*** Entries shown ***
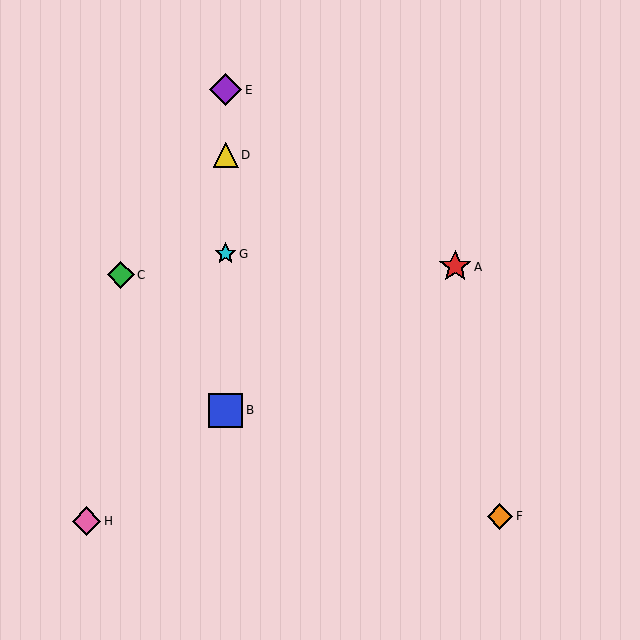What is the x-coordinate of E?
Object E is at x≈226.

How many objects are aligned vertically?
4 objects (B, D, E, G) are aligned vertically.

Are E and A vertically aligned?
No, E is at x≈226 and A is at x≈455.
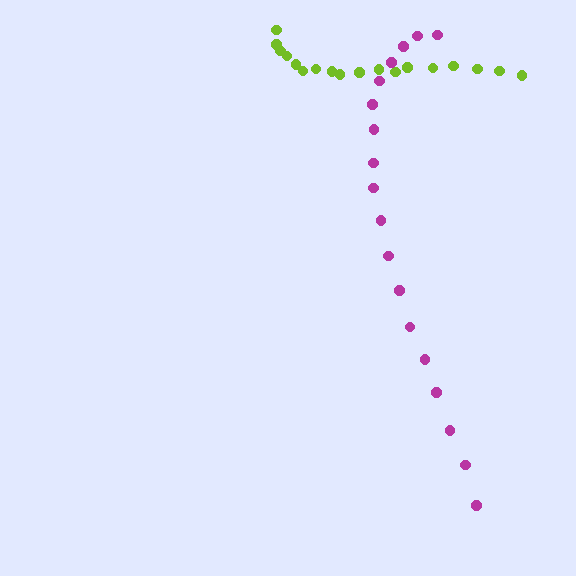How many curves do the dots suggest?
There are 2 distinct paths.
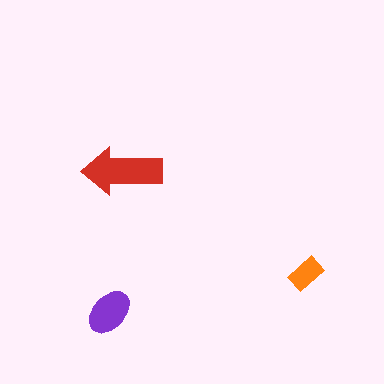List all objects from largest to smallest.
The red arrow, the purple ellipse, the orange rectangle.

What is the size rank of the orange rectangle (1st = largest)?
3rd.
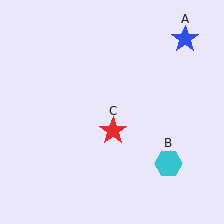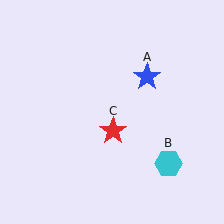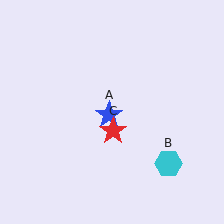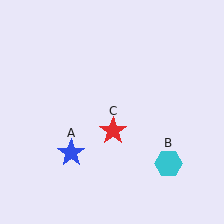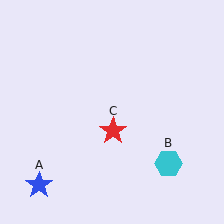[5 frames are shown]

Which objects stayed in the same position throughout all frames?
Cyan hexagon (object B) and red star (object C) remained stationary.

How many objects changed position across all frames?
1 object changed position: blue star (object A).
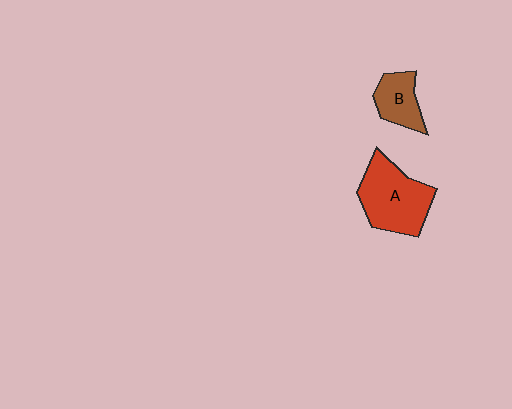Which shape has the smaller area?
Shape B (brown).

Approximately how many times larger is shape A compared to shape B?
Approximately 1.9 times.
***
Repeat the data exactly, dropping every picture it holds.

Correct output |
What is the x-coordinate of E?
Object E is at x≈226.

How many objects are aligned vertically?
4 objects (B, D, E, G) are aligned vertically.

Are E and A vertically aligned?
No, E is at x≈226 and A is at x≈455.
How many curves do the dots suggest?
There are 2 distinct paths.
List all objects from largest to smallest.
The red arrow, the purple ellipse, the orange rectangle.

What is the size rank of the orange rectangle (1st = largest)?
3rd.
[5 frames are shown]

Which objects stayed in the same position throughout all frames?
Cyan hexagon (object B) and red star (object C) remained stationary.

How many objects changed position across all frames?
1 object changed position: blue star (object A).
Which shape has the smaller area?
Shape B (brown).

Approximately how many times larger is shape A compared to shape B?
Approximately 1.9 times.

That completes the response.